>> START Provided material
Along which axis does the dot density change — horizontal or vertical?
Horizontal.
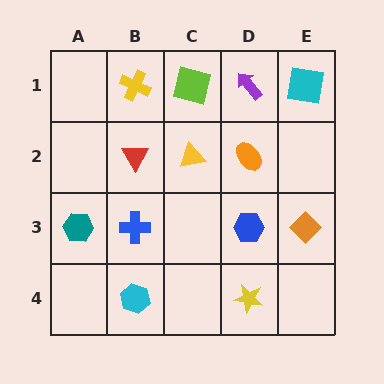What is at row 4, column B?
A cyan hexagon.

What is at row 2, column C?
A yellow triangle.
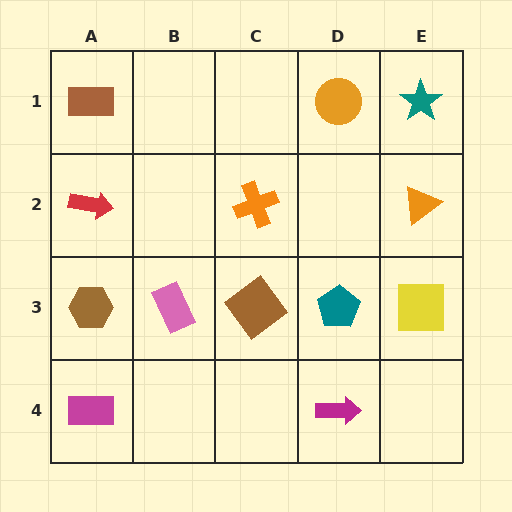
>> END Provided material
The records above must be printed exactly; the pictures stay out.

§ The answer
Along which axis does the dot density change — horizontal or vertical?
Horizontal.
What is at row 4, column B?
A cyan hexagon.

What is at row 2, column C?
A yellow triangle.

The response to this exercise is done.